◆ **WHAT YOU HAVE TO DO**: Retype exactly the lines from the one containing "How many marks divide the segment?" through the last line of the records below, including both, and leave out any pictures.

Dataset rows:
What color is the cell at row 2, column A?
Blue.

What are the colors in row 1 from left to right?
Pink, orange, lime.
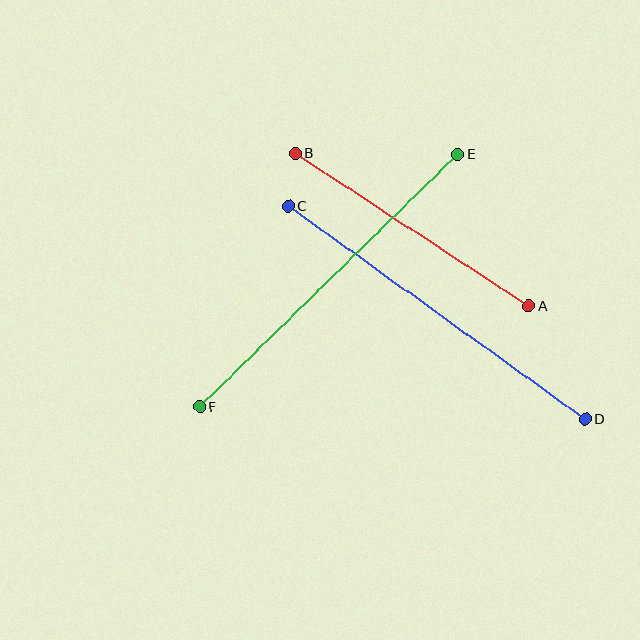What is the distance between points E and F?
The distance is approximately 361 pixels.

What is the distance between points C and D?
The distance is approximately 365 pixels.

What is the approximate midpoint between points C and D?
The midpoint is at approximately (437, 313) pixels.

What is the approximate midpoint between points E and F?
The midpoint is at approximately (329, 281) pixels.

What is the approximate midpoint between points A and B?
The midpoint is at approximately (412, 230) pixels.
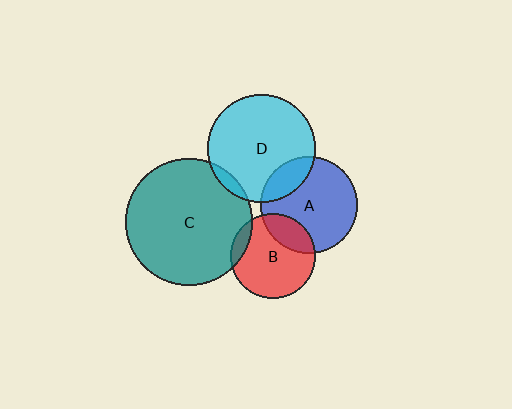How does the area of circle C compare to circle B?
Approximately 2.3 times.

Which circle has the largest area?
Circle C (teal).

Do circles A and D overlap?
Yes.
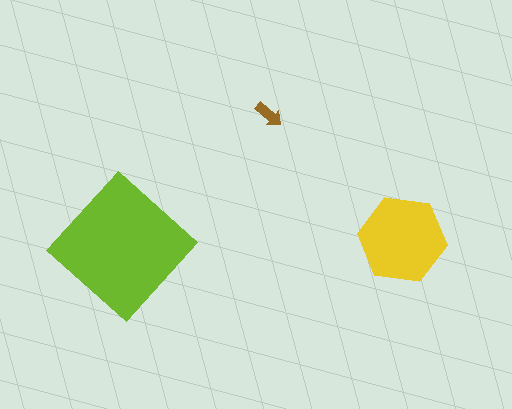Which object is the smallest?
The brown arrow.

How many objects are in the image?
There are 3 objects in the image.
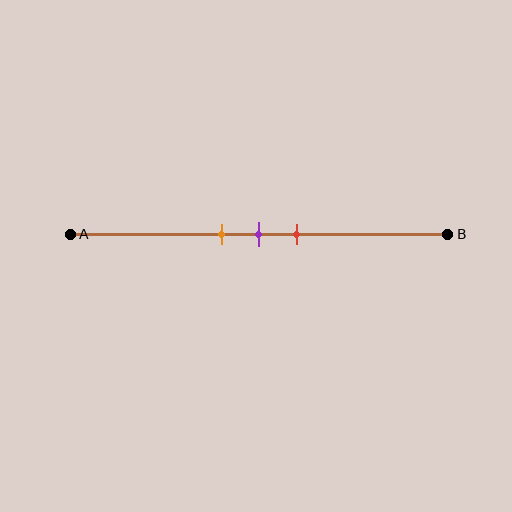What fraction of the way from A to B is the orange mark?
The orange mark is approximately 40% (0.4) of the way from A to B.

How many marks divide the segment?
There are 3 marks dividing the segment.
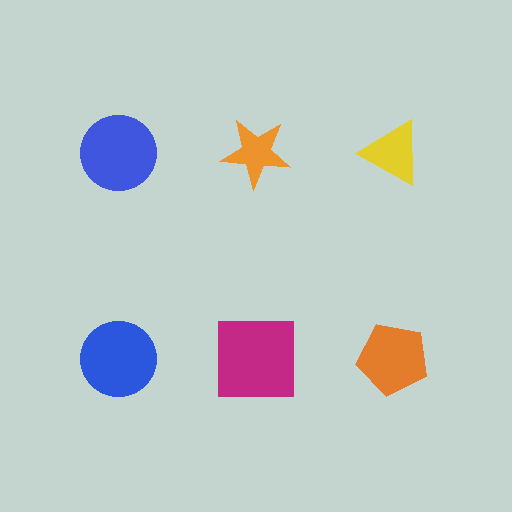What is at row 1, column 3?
A yellow triangle.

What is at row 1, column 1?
A blue circle.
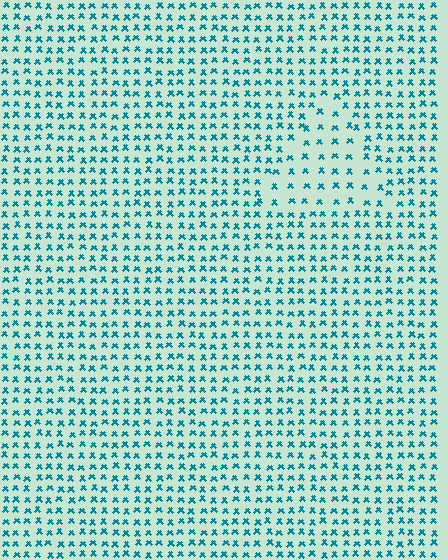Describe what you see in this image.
The image contains small teal elements arranged at two different densities. A triangle-shaped region is visible where the elements are less densely packed than the surrounding area.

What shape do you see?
I see a triangle.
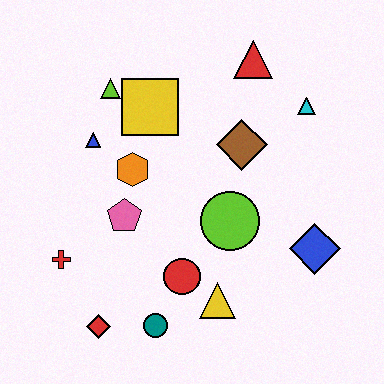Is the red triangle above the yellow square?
Yes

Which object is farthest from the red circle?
The red triangle is farthest from the red circle.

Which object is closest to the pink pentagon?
The orange hexagon is closest to the pink pentagon.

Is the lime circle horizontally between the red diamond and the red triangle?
Yes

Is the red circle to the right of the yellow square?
Yes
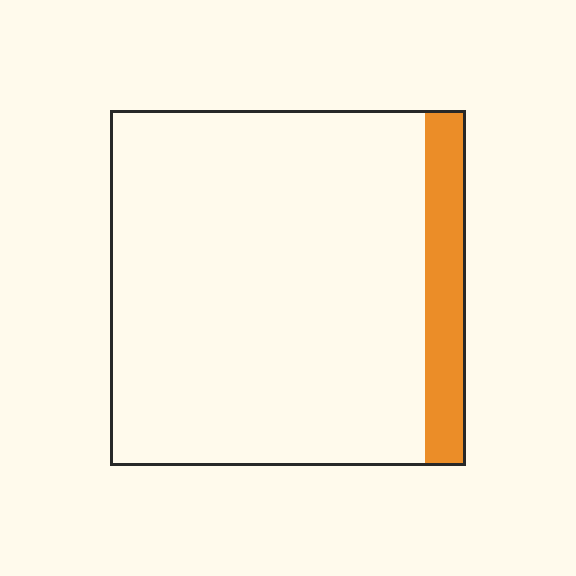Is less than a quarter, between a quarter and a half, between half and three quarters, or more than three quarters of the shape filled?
Less than a quarter.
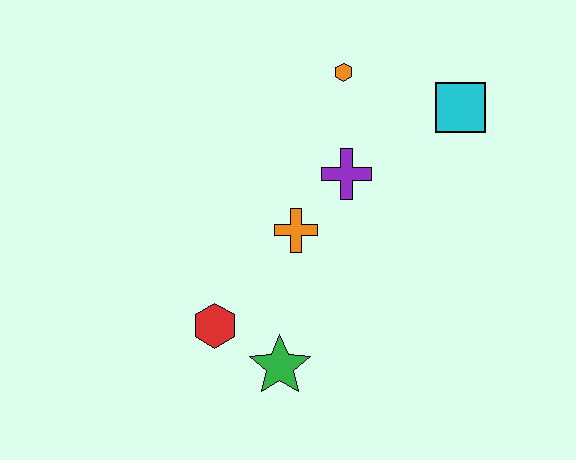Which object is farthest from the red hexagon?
The cyan square is farthest from the red hexagon.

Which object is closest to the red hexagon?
The green star is closest to the red hexagon.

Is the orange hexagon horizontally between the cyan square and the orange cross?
Yes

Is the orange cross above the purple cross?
No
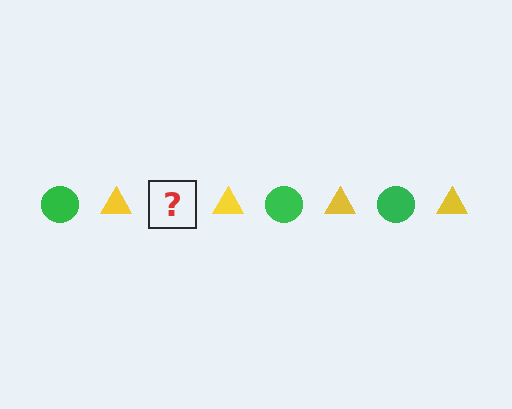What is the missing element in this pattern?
The missing element is a green circle.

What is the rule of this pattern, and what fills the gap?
The rule is that the pattern alternates between green circle and yellow triangle. The gap should be filled with a green circle.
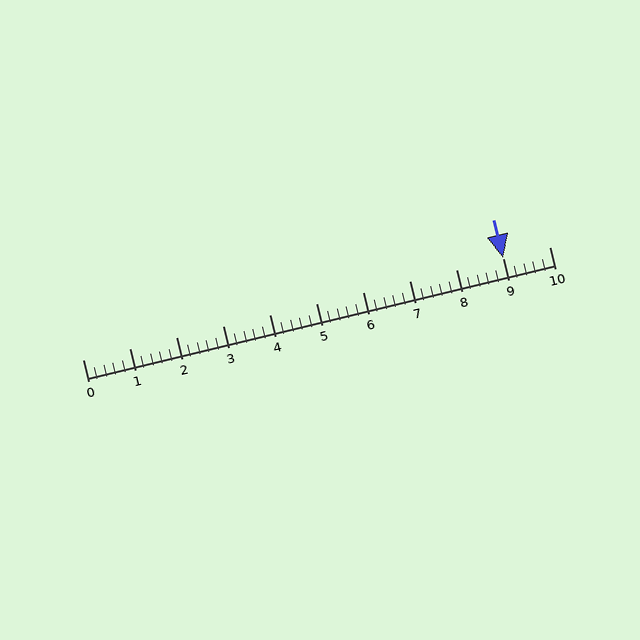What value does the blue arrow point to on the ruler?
The blue arrow points to approximately 9.0.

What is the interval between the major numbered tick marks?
The major tick marks are spaced 1 units apart.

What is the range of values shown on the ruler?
The ruler shows values from 0 to 10.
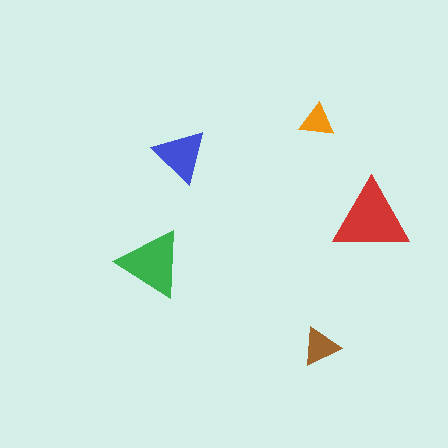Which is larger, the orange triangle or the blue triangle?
The blue one.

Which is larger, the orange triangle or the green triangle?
The green one.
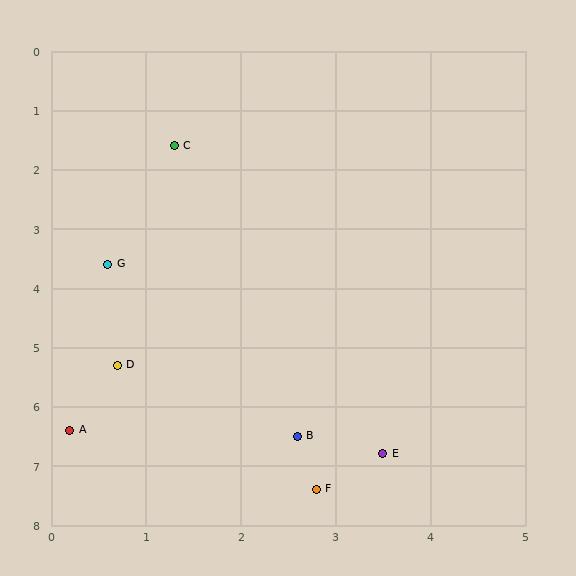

◆ **COMPLETED TASK**:
How many marks divide the segment?
There are 3 marks dividing the segment.
What is at row 1, column 3?
A yellow triangle.

What is at row 1, column 1?
A blue circle.
Describe what you see in this image.
The image contains small teal elements arranged at two different densities. A triangle-shaped region is visible where the elements are less densely packed than the surrounding area.

What shape do you see?
I see a triangle.
Is the red triangle above the yellow square?
Yes

Which object is farthest from the red circle?
The red triangle is farthest from the red circle.

Which object is closest to the pink pentagon?
The orange hexagon is closest to the pink pentagon.

Is the lime circle horizontally between the red diamond and the red triangle?
Yes

Is the red circle to the right of the yellow square?
Yes
Is less than a quarter, between a quarter and a half, between half and three quarters, or more than three quarters of the shape filled?
Less than a quarter.
Which object is farthest from the red hexagon?
The cyan square is farthest from the red hexagon.

Which object is closest to the red hexagon?
The green star is closest to the red hexagon.

Is the orange hexagon horizontally between the cyan square and the orange cross?
Yes

Is the orange cross above the purple cross?
No
What is the missing element in this pattern?
The missing element is a green circle.

What is the rule of this pattern, and what fills the gap?
The rule is that the pattern alternates between green circle and yellow triangle. The gap should be filled with a green circle.
What value does the blue arrow point to on the ruler?
The blue arrow points to approximately 9.0.

What is the interval between the major numbered tick marks?
The major tick marks are spaced 1 units apart.

What is the range of values shown on the ruler?
The ruler shows values from 0 to 10.
Which is larger, the orange triangle or the blue triangle?
The blue one.

Which is larger, the orange triangle or the green triangle?
The green one.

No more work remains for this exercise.